## Written problem
The listing below holds a line with "What is the length of the orange segment?" and a later line with "Which line segment is the shortest?". Write out those two lines and every line between them, exactly, and nothing else.

## The records
-- START --

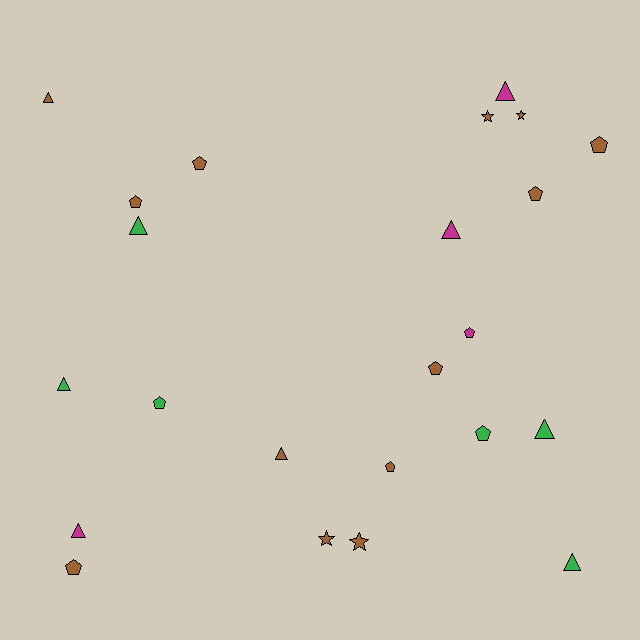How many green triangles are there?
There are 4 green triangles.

-- END --
-- START --

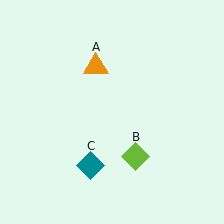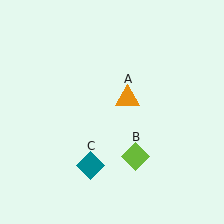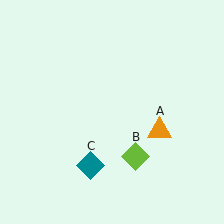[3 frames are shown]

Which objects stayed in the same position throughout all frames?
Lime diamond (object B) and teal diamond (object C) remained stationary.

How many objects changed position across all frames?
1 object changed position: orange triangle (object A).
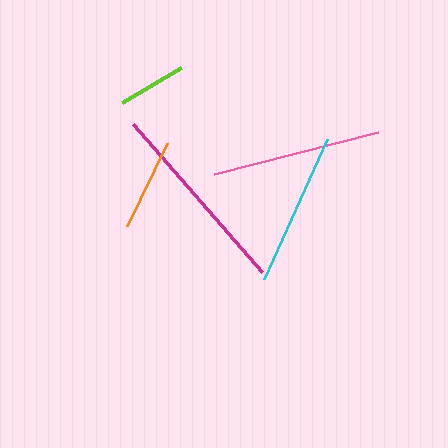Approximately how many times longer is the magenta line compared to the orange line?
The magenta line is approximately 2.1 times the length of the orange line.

-- END --
-- START --

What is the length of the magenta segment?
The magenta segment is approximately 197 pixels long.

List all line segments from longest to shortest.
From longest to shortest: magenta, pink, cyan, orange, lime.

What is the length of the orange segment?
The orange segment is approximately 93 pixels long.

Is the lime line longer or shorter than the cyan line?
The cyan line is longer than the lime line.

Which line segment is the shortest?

-- END --

## Expected output
What is the length of the orange segment?
The orange segment is approximately 93 pixels long.

Is the lime line longer or shorter than the cyan line?
The cyan line is longer than the lime line.

Which line segment is the shortest?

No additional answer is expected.